┌─ MATERIAL FOR THIS EXERCISE
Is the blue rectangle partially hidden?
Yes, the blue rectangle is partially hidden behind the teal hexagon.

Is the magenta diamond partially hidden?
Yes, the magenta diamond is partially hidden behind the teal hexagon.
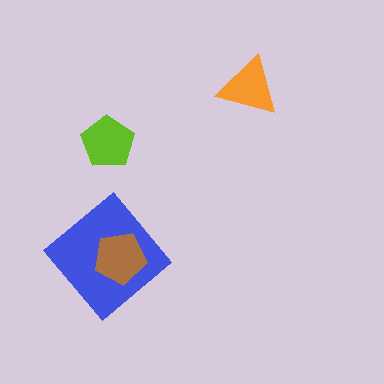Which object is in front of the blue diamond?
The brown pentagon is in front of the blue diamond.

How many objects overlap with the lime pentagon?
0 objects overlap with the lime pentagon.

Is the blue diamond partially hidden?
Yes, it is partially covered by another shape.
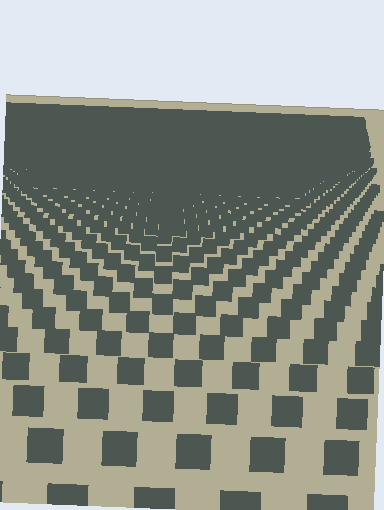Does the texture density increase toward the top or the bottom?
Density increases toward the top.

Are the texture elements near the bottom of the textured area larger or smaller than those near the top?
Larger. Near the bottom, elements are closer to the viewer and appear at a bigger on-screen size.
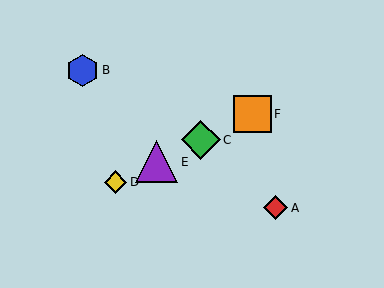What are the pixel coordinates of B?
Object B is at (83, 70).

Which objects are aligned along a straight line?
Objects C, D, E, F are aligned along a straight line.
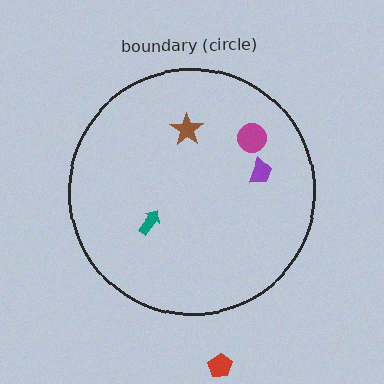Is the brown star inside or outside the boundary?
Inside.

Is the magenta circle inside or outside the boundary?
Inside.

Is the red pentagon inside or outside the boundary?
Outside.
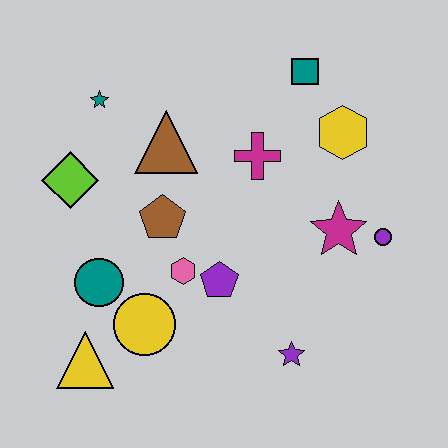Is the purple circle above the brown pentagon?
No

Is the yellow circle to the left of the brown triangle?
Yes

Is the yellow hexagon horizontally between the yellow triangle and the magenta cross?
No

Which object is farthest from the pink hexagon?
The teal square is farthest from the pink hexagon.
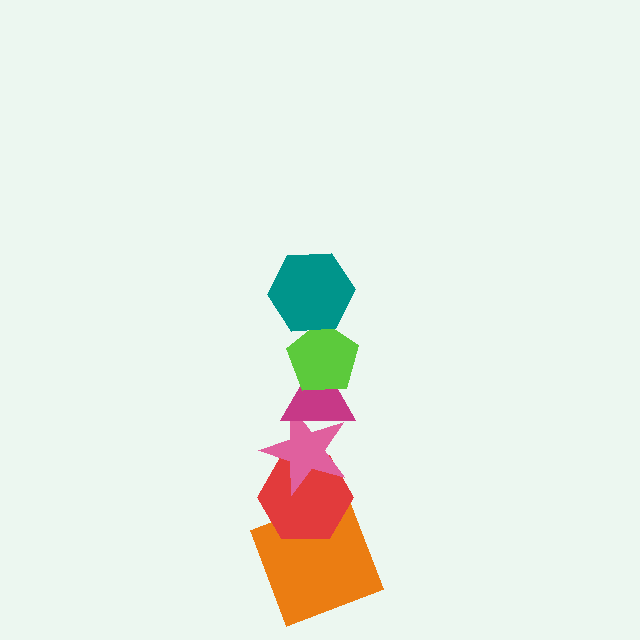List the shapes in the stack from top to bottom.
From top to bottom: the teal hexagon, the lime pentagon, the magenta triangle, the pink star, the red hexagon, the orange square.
└─
┌─ MATERIAL FOR THIS EXERCISE
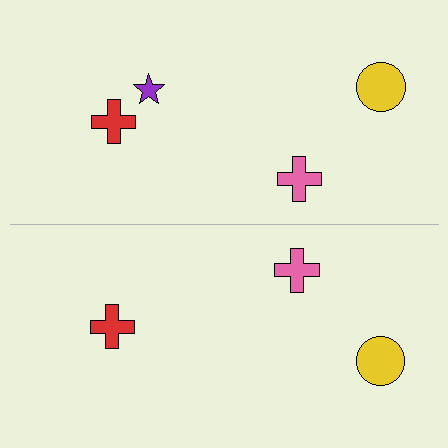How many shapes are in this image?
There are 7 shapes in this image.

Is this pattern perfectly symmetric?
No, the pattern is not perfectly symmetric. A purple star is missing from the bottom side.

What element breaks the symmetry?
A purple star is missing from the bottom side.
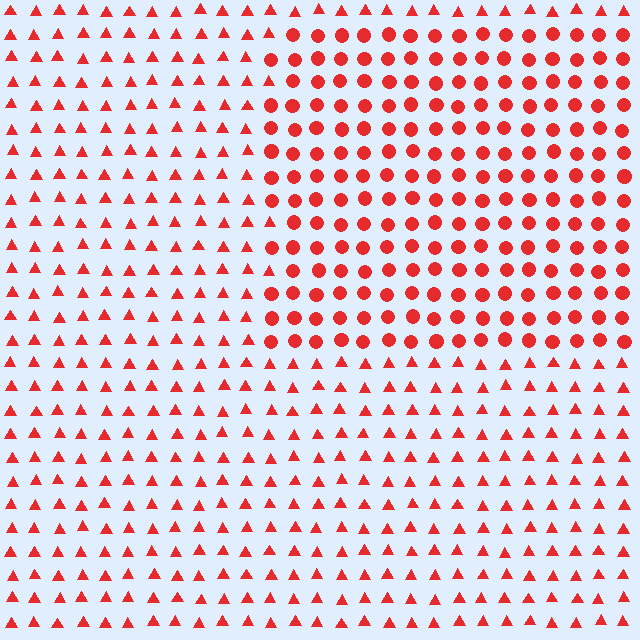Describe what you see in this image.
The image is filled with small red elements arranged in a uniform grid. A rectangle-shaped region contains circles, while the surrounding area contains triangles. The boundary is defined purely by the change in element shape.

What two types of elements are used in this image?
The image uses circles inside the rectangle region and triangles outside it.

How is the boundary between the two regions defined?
└─
Write out the lines running from the one that contains "What element breaks the symmetry?" through the one that contains "How is the boundary", ends included, and nothing else. Pictures stay out of the copy.

» OUTPUT OF THE TASK
What element breaks the symmetry?
A purple star is missing from the bottom side.
Describe what you see in this image.
The image is filled with small red elements arranged in a uniform grid. A rectangle-shaped region contains circles, while the surrounding area contains triangles. The boundary is defined purely by the change in element shape.

What two types of elements are used in this image?
The image uses circles inside the rectangle region and triangles outside it.

How is the boundary between the two regions defined?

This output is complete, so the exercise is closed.